■ THE EXERCISE ■
Write out each line that follows exactly as it stands, without the pictures.

■ RECORDS FOR THE EXERCISE ■
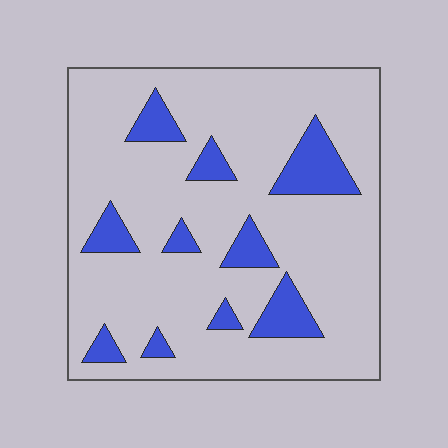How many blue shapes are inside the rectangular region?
10.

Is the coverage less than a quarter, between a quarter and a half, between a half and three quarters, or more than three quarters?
Less than a quarter.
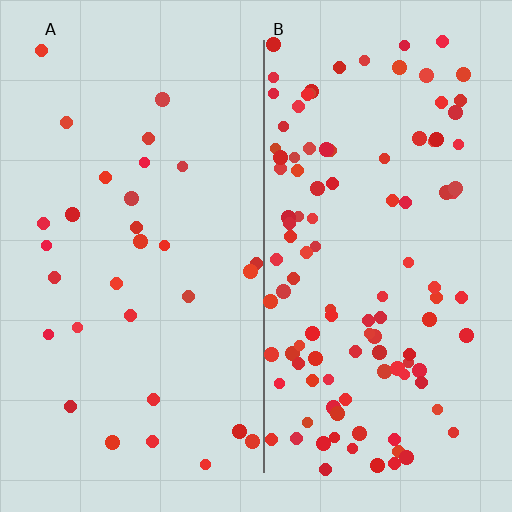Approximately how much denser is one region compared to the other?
Approximately 3.6× — region B over region A.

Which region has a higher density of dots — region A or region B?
B (the right).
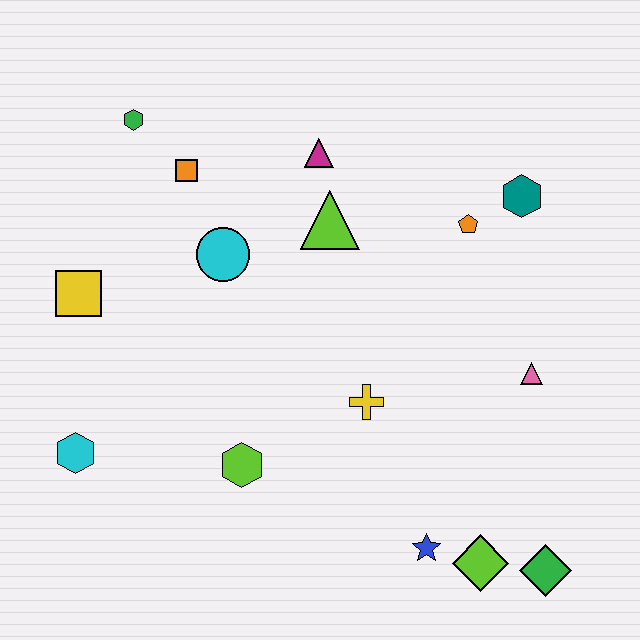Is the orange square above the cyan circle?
Yes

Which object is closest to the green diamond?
The lime diamond is closest to the green diamond.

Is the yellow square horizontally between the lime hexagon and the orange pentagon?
No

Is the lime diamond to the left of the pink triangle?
Yes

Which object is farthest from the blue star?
The green hexagon is farthest from the blue star.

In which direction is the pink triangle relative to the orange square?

■ ANSWER BELOW ■
How many blue shapes are inside the rectangular region?
10.

Is the coverage less than a quarter, between a quarter and a half, between a half and three quarters, or more than three quarters?
Less than a quarter.
Approximately how much denser is one region compared to the other?
Approximately 3.6× — region B over region A.

Which region has a higher density of dots — region A or region B?
B (the right).
Is the orange square above the cyan circle?
Yes

Which object is closest to the green diamond?
The lime diamond is closest to the green diamond.

Is the yellow square horizontally between the lime hexagon and the orange pentagon?
No

Is the lime diamond to the left of the pink triangle?
Yes

Which object is farthest from the blue star?
The green hexagon is farthest from the blue star.

In which direction is the pink triangle relative to the orange square?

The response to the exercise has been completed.